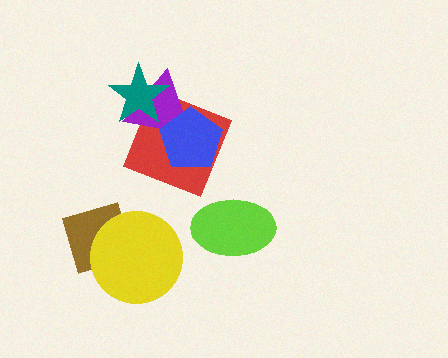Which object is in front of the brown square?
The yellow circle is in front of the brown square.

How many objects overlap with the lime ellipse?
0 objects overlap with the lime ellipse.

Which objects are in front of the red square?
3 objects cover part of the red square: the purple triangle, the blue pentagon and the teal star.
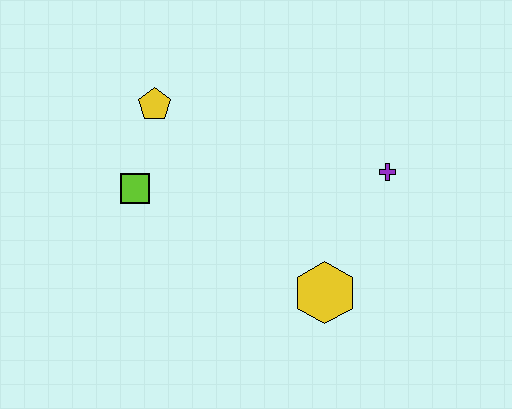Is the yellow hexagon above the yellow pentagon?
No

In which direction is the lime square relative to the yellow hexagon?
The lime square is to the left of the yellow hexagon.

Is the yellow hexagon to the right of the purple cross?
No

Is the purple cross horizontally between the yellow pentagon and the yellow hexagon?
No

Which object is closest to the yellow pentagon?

==

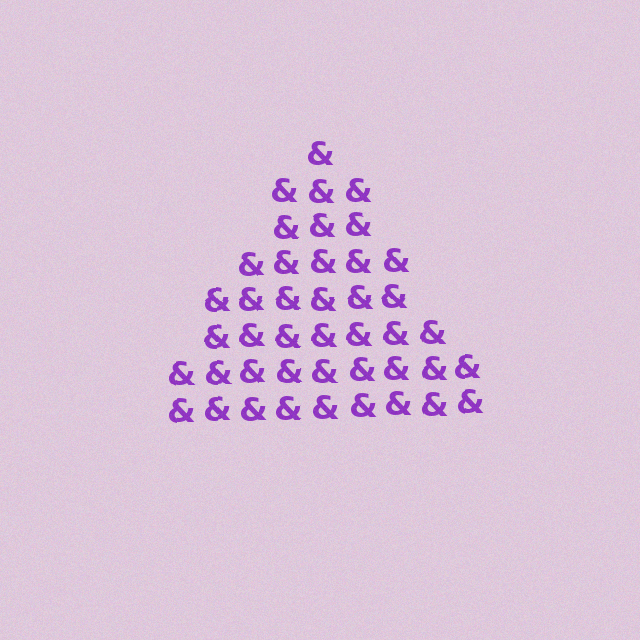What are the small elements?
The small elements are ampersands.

## What the task requires:
Reproduce only the lines from the one containing "Is the yellow hexagon to" through the one containing "Which object is closest", inclusive of both.

## Answer:
Is the yellow hexagon to the right of the purple cross?
No

Is the purple cross horizontally between the yellow pentagon and the yellow hexagon?
No

Which object is closest to the yellow pentagon?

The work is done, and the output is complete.